Exercise brief >> Reproduce exactly, and nothing else, the lines from the one that contains "How many red" through the one that contains "[3 frames are shown]". Leave the pictures out.

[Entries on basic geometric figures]
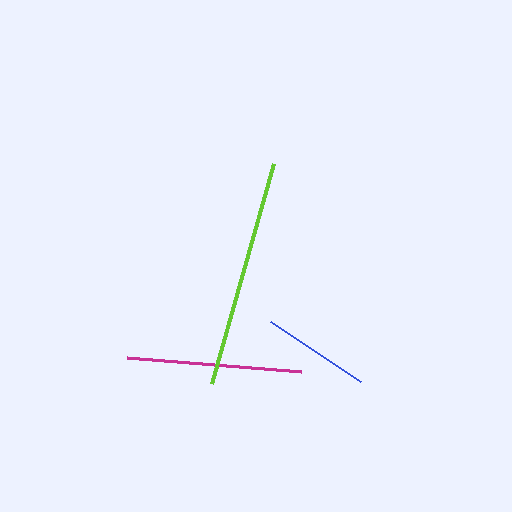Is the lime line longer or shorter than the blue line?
The lime line is longer than the blue line.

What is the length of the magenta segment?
The magenta segment is approximately 175 pixels long.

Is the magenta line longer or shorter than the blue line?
The magenta line is longer than the blue line.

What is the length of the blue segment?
The blue segment is approximately 108 pixels long.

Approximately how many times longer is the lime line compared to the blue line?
The lime line is approximately 2.1 times the length of the blue line.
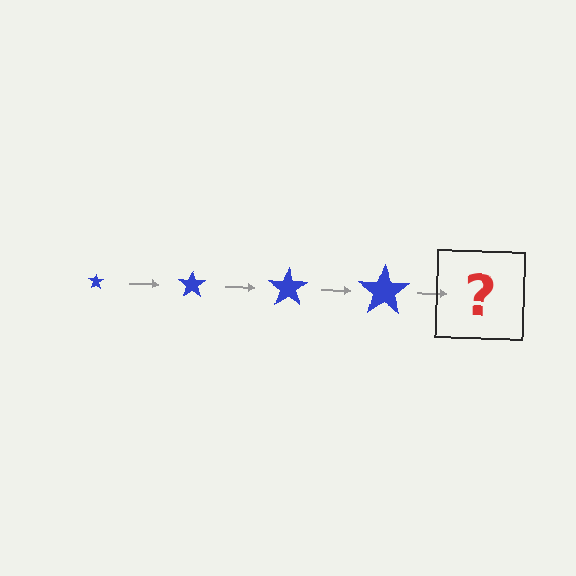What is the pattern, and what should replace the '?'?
The pattern is that the star gets progressively larger each step. The '?' should be a blue star, larger than the previous one.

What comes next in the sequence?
The next element should be a blue star, larger than the previous one.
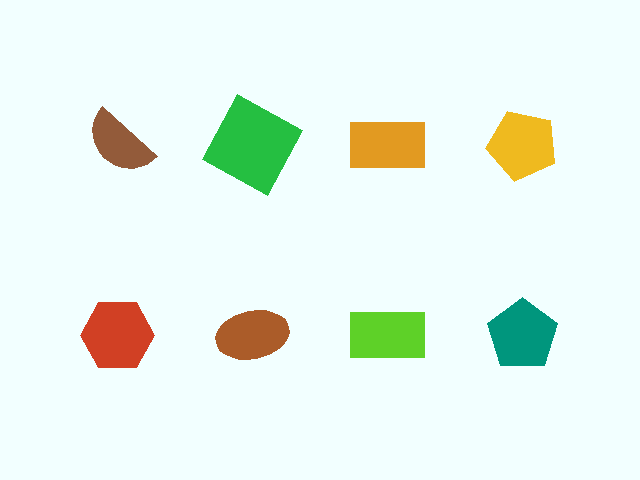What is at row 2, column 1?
A red hexagon.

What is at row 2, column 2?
A brown ellipse.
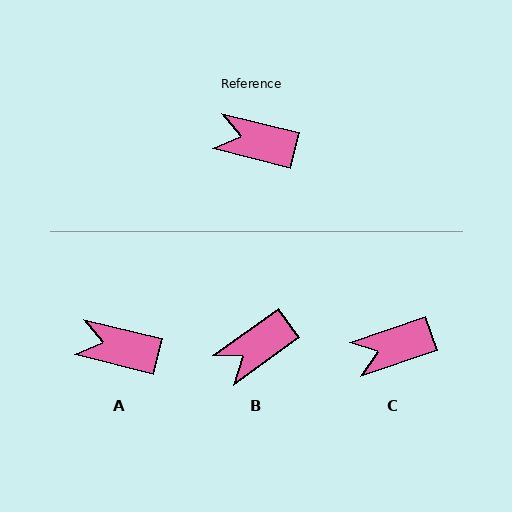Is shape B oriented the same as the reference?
No, it is off by about 50 degrees.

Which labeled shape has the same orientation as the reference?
A.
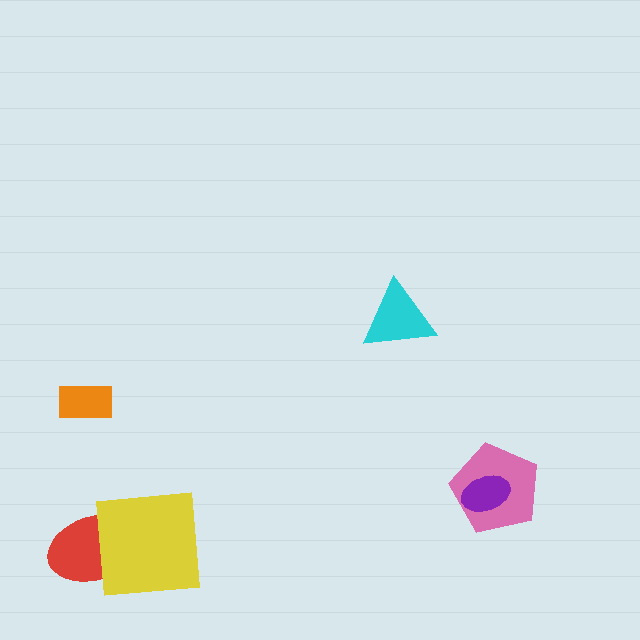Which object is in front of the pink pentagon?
The purple ellipse is in front of the pink pentagon.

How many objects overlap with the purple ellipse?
1 object overlaps with the purple ellipse.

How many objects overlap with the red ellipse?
1 object overlaps with the red ellipse.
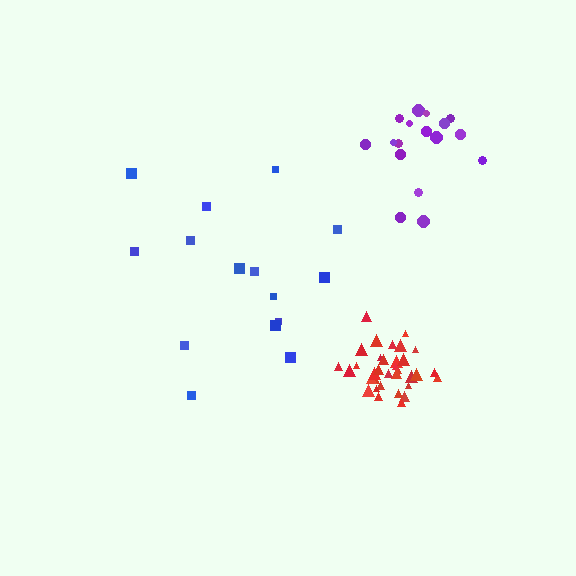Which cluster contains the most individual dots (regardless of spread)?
Red (34).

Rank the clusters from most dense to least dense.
red, purple, blue.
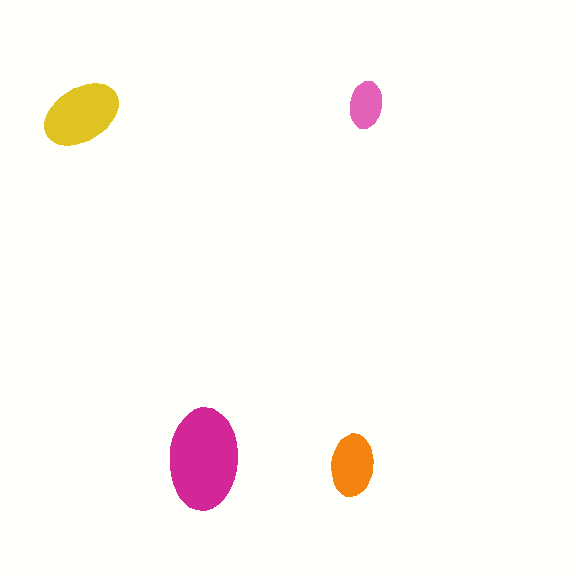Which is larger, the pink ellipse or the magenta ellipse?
The magenta one.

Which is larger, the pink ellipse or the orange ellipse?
The orange one.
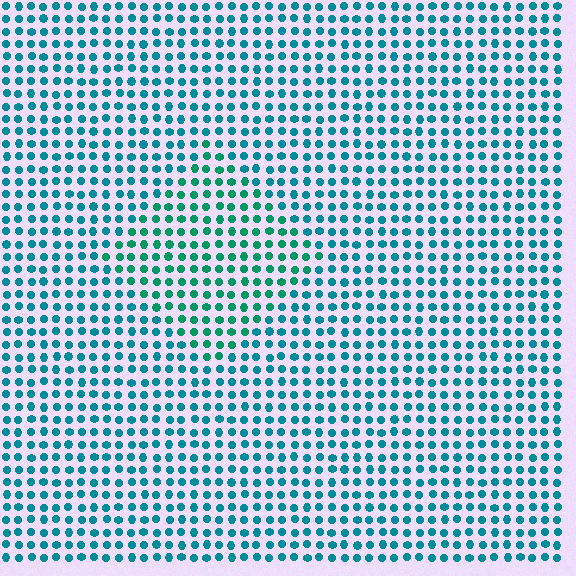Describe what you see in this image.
The image is filled with small teal elements in a uniform arrangement. A diamond-shaped region is visible where the elements are tinted to a slightly different hue, forming a subtle color boundary.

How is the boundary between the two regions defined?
The boundary is defined purely by a slight shift in hue (about 27 degrees). Spacing, size, and orientation are identical on both sides.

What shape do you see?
I see a diamond.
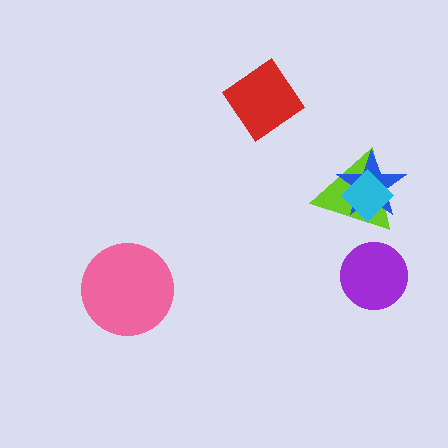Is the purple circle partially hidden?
No, no other shape covers it.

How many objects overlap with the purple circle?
0 objects overlap with the purple circle.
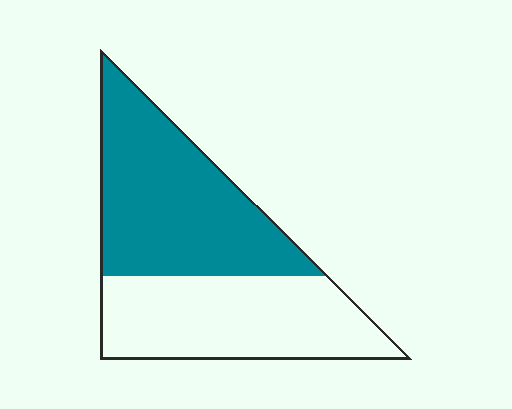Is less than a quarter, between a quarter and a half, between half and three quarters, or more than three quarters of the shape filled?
Between half and three quarters.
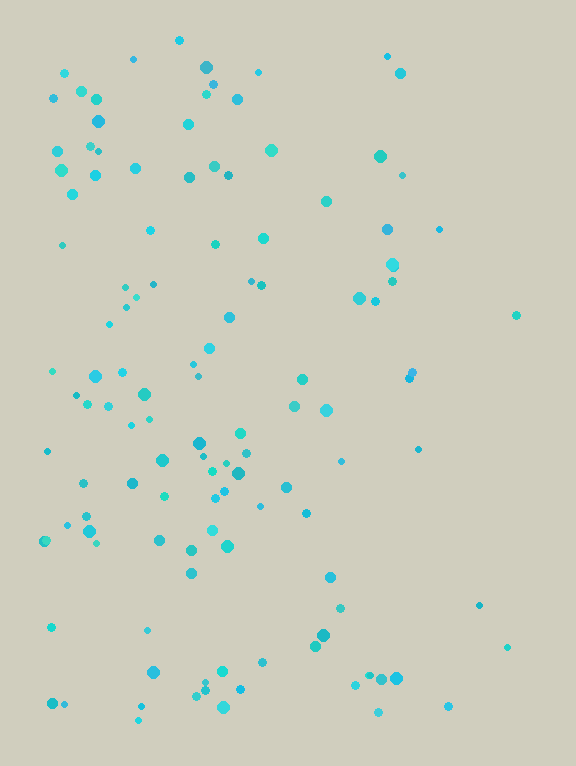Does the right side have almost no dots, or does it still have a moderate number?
Still a moderate number, just noticeably fewer than the left.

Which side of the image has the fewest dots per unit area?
The right.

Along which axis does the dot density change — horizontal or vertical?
Horizontal.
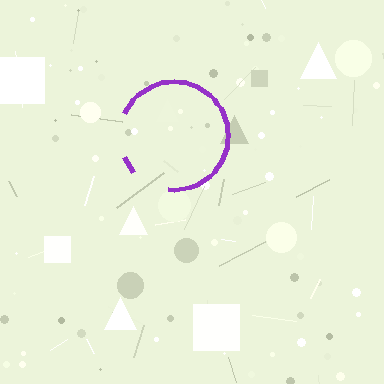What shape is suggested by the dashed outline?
The dashed outline suggests a circle.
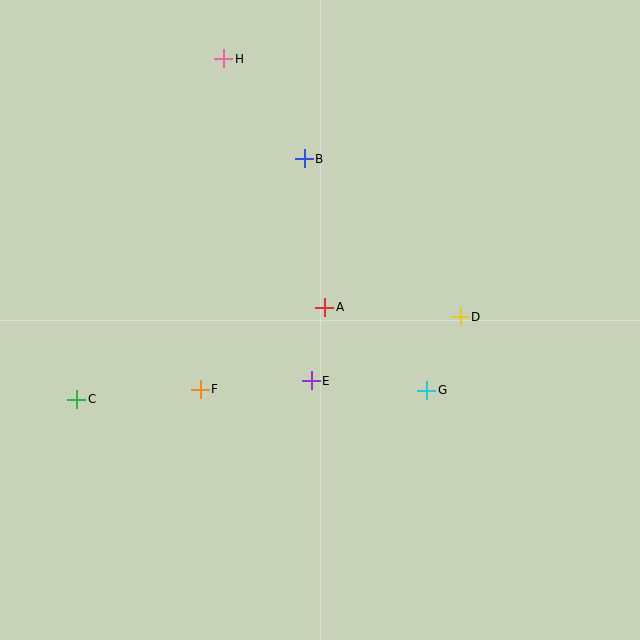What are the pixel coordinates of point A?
Point A is at (325, 307).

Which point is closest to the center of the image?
Point A at (325, 307) is closest to the center.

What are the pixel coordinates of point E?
Point E is at (311, 381).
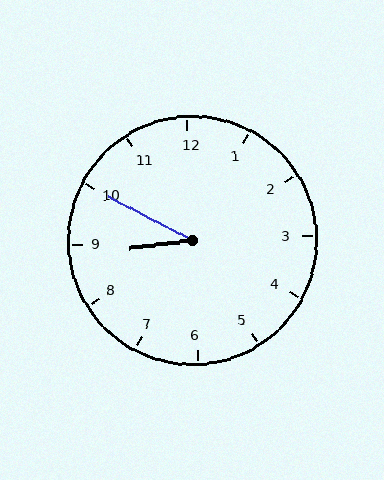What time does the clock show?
8:50.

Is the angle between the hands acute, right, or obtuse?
It is acute.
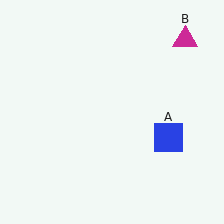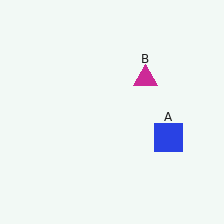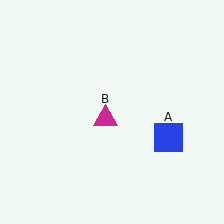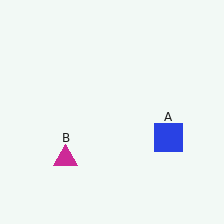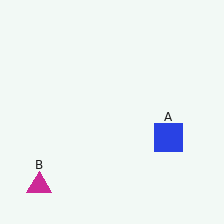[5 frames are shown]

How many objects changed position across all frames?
1 object changed position: magenta triangle (object B).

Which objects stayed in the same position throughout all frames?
Blue square (object A) remained stationary.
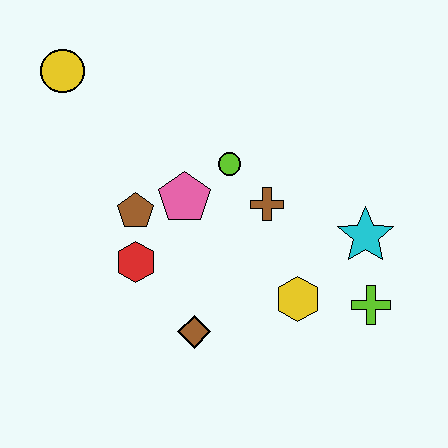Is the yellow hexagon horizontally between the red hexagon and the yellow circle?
No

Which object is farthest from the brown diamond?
The yellow circle is farthest from the brown diamond.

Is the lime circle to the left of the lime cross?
Yes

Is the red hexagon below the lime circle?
Yes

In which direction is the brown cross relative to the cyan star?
The brown cross is to the left of the cyan star.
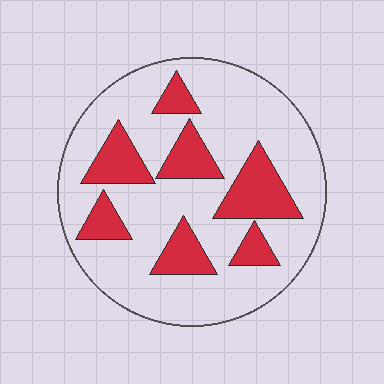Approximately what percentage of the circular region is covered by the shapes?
Approximately 25%.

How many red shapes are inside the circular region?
7.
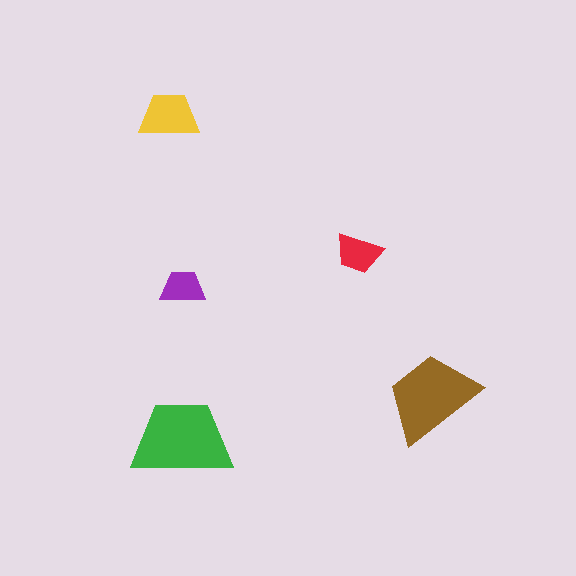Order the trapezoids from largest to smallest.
the green one, the brown one, the yellow one, the red one, the purple one.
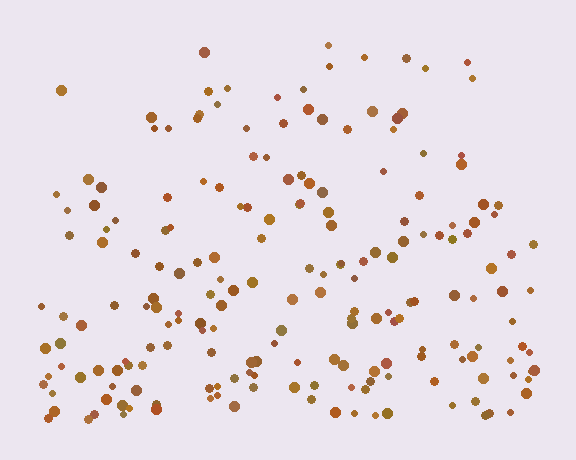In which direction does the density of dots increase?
From top to bottom, with the bottom side densest.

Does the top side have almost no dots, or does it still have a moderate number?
Still a moderate number, just noticeably fewer than the bottom.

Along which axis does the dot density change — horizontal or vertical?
Vertical.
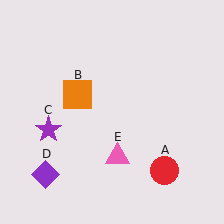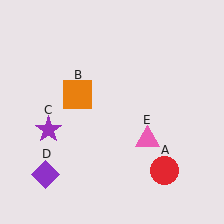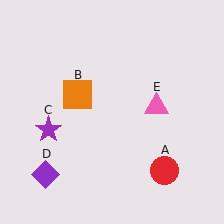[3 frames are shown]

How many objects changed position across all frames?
1 object changed position: pink triangle (object E).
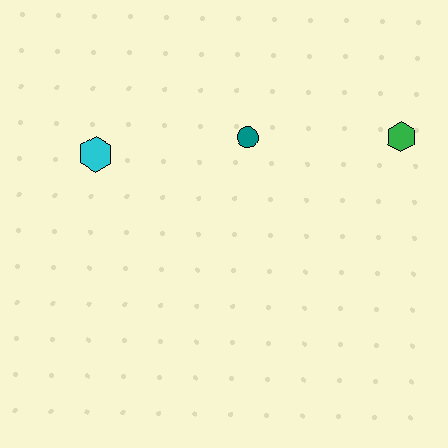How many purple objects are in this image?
There are no purple objects.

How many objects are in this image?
There are 3 objects.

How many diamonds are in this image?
There are no diamonds.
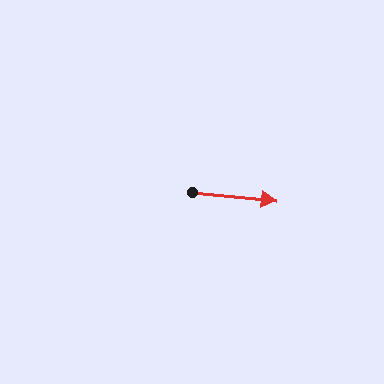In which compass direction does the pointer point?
East.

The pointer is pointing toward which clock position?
Roughly 3 o'clock.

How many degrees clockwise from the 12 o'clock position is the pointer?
Approximately 96 degrees.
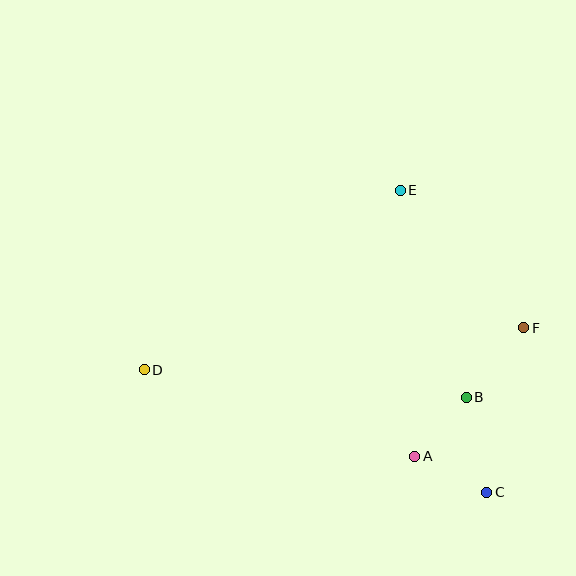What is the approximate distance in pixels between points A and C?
The distance between A and C is approximately 81 pixels.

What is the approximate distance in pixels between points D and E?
The distance between D and E is approximately 313 pixels.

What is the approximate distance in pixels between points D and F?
The distance between D and F is approximately 382 pixels.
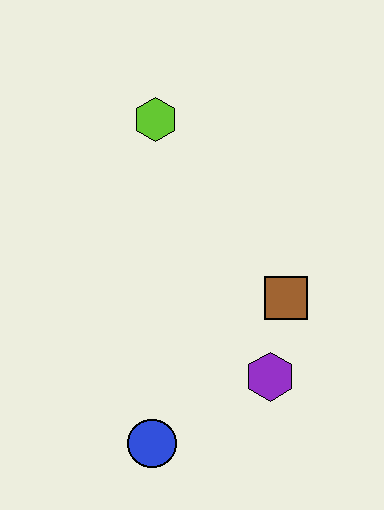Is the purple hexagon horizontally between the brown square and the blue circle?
Yes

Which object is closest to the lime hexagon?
The brown square is closest to the lime hexagon.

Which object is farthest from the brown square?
The lime hexagon is farthest from the brown square.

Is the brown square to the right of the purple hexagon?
Yes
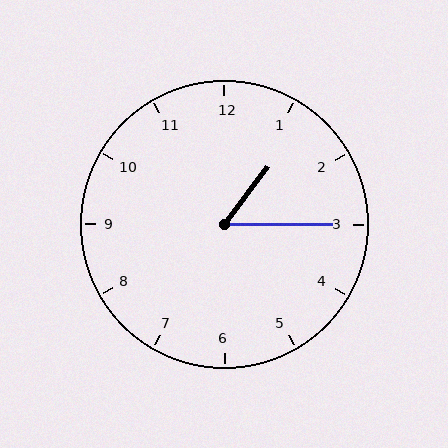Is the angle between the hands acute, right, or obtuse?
It is acute.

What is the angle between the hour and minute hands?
Approximately 52 degrees.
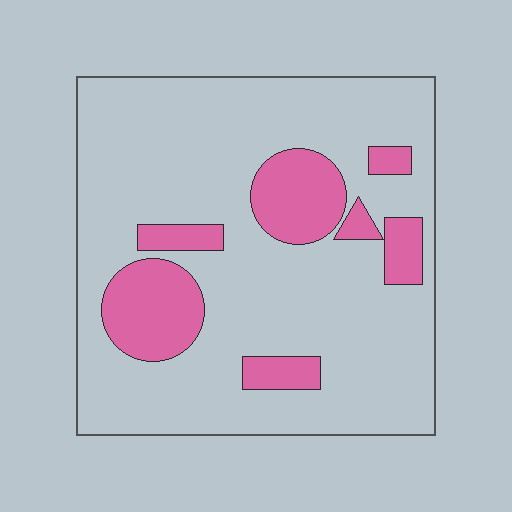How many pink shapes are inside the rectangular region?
7.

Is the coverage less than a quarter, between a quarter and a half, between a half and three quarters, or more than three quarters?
Less than a quarter.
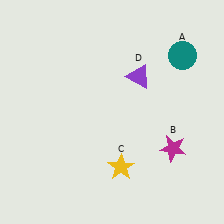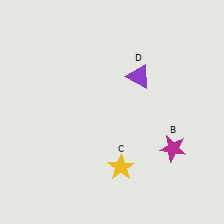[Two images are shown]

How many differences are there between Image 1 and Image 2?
There is 1 difference between the two images.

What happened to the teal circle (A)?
The teal circle (A) was removed in Image 2. It was in the top-right area of Image 1.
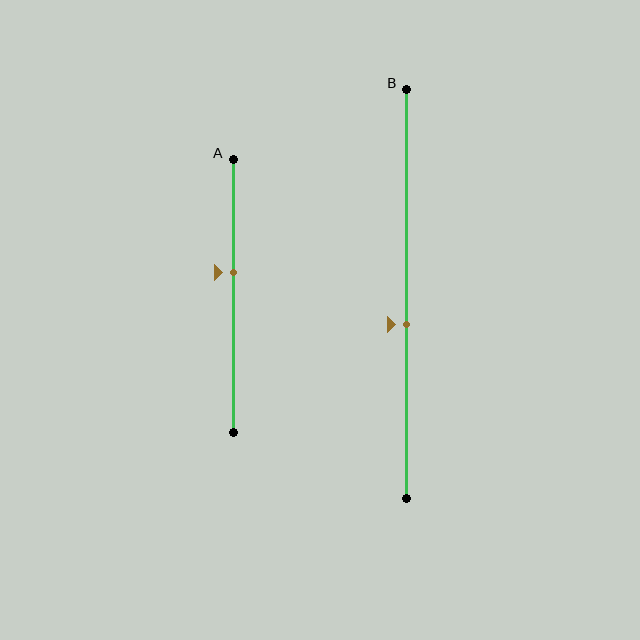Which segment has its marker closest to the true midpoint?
Segment B has its marker closest to the true midpoint.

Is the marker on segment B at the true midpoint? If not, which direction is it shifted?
No, the marker on segment B is shifted downward by about 7% of the segment length.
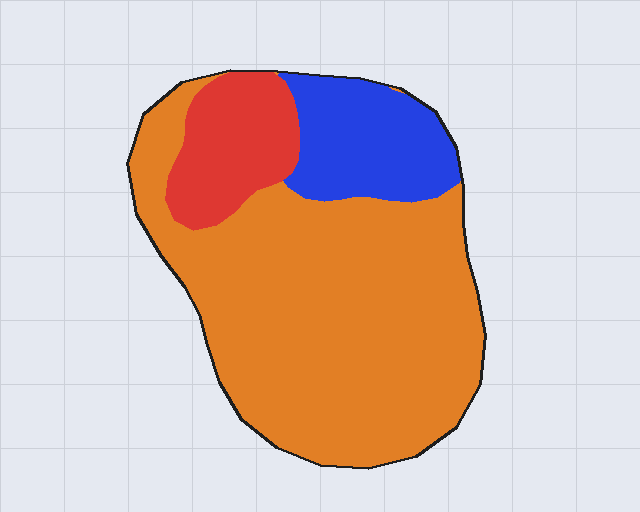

Exercise output >>
How many red shapes are inside the circular region?
7.
Order the trapezoids from largest to smallest.
the green one, the brown one, the yellow one, the red one, the purple one.
In which direction does the density of dots increase?
From top to bottom, with the bottom side densest.

Does the top side have almost no dots, or does it still have a moderate number?
Still a moderate number, just noticeably fewer than the bottom.

Along which axis does the dot density change — horizontal or vertical?
Vertical.
[3 frames are shown]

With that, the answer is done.